-- What you need to do --
Beginning at the line containing "What is the distance between points C and D?", output every line to the end of the data below exactly as it appears.

(Synthetic geometry question rows)
________________________________________

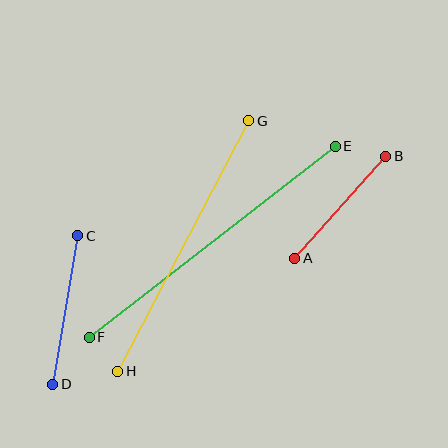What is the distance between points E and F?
The distance is approximately 311 pixels.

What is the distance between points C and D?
The distance is approximately 150 pixels.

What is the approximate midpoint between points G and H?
The midpoint is at approximately (183, 246) pixels.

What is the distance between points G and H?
The distance is approximately 283 pixels.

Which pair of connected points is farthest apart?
Points E and F are farthest apart.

________________________________________

-- Written answer --
What is the distance between points C and D?
The distance is approximately 150 pixels.

What is the approximate midpoint between points G and H?
The midpoint is at approximately (183, 246) pixels.

What is the distance between points G and H?
The distance is approximately 283 pixels.

Which pair of connected points is farthest apart?
Points E and F are farthest apart.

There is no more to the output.